**Task requirements**
Write out, exactly as given, every line from the one holding "How many shapes" to the one holding "List all line", including both.

**Data entries**
*****

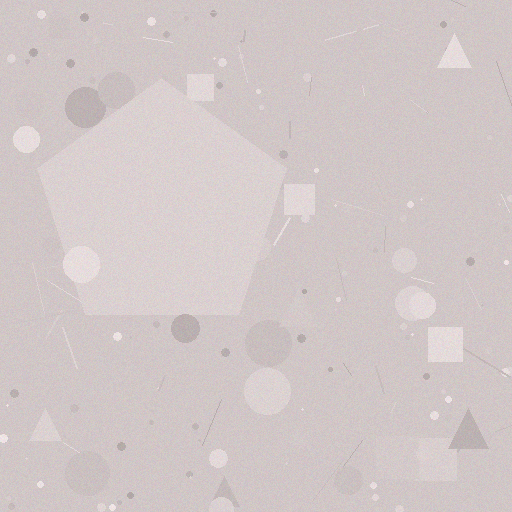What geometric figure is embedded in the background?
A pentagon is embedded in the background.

*****

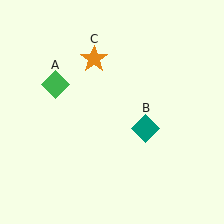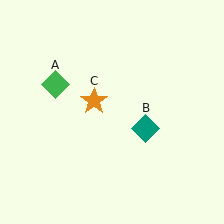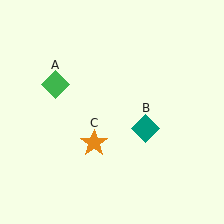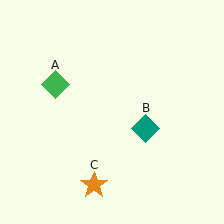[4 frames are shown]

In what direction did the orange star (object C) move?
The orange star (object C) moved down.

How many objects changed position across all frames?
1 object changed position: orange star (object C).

*****

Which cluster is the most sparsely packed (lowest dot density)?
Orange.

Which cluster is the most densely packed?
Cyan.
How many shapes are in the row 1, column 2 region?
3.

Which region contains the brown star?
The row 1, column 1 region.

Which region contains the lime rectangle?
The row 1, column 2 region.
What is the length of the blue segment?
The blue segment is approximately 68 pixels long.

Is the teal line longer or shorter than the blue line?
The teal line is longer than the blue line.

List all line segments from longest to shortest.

*****

**Solved exercise**
How many shapes are in the row 1, column 2 region?
3.

Which region contains the brown star?
The row 1, column 1 region.

Which region contains the lime rectangle?
The row 1, column 2 region.
What is the length of the blue segment?
The blue segment is approximately 68 pixels long.

Is the teal line longer or shorter than the blue line?
The teal line is longer than the blue line.

List all line segments from longest to shortest.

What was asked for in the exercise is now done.